*** Data extracts ***

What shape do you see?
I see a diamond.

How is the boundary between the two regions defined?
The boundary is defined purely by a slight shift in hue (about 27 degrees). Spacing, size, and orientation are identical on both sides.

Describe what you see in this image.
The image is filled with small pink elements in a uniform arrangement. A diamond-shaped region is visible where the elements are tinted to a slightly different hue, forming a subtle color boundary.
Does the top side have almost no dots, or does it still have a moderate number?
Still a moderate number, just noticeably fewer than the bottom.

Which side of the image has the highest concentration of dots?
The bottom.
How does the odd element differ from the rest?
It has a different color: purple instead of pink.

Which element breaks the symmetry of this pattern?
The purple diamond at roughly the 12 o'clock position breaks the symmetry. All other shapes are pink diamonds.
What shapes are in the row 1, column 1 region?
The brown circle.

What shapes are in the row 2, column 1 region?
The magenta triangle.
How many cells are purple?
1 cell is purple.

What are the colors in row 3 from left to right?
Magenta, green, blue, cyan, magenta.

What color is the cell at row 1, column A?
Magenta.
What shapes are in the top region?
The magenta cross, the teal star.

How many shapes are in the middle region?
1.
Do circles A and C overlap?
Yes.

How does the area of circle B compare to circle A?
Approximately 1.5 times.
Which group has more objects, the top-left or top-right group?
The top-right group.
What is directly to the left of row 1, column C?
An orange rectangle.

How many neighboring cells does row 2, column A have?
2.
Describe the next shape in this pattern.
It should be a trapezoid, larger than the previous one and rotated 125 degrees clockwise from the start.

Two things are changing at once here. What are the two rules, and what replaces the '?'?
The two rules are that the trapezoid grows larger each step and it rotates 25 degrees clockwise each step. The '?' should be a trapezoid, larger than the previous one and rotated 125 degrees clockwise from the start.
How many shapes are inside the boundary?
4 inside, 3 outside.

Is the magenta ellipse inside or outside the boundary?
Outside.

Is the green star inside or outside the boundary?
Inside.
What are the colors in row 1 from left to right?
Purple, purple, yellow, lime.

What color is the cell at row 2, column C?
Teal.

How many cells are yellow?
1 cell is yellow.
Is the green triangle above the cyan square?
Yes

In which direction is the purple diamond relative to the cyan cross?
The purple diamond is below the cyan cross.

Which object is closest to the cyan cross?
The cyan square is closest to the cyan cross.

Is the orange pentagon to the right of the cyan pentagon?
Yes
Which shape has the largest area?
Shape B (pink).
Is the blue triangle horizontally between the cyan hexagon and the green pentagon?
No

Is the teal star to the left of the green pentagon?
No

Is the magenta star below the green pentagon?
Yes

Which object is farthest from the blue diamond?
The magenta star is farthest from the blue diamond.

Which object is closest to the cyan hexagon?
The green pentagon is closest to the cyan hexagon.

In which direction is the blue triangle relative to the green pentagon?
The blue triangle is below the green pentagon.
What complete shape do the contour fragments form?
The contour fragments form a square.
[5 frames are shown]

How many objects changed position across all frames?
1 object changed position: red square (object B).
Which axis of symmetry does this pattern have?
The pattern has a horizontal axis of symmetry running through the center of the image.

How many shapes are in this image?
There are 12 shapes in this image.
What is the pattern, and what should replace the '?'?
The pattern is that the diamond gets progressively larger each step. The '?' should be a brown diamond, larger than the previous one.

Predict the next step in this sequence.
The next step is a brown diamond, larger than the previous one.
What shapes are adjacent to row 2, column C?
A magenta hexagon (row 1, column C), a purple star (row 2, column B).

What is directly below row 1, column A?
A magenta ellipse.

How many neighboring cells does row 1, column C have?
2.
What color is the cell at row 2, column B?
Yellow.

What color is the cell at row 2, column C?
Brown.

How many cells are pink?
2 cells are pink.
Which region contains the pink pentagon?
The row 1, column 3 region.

***

An exact, line-for-line copy is required: from the line containing "How many neighboring cells does row 1, column" through the final line of the listing above, both included, with nothing else.

→ **Result**
How many neighboring cells does row 1, column C have?
2.
What color is the cell at row 2, column B?
Yellow.

What color is the cell at row 2, column C?
Brown.

How many cells are pink?
2 cells are pink.
Which region contains the pink pentagon?
The row 1, column 3 region.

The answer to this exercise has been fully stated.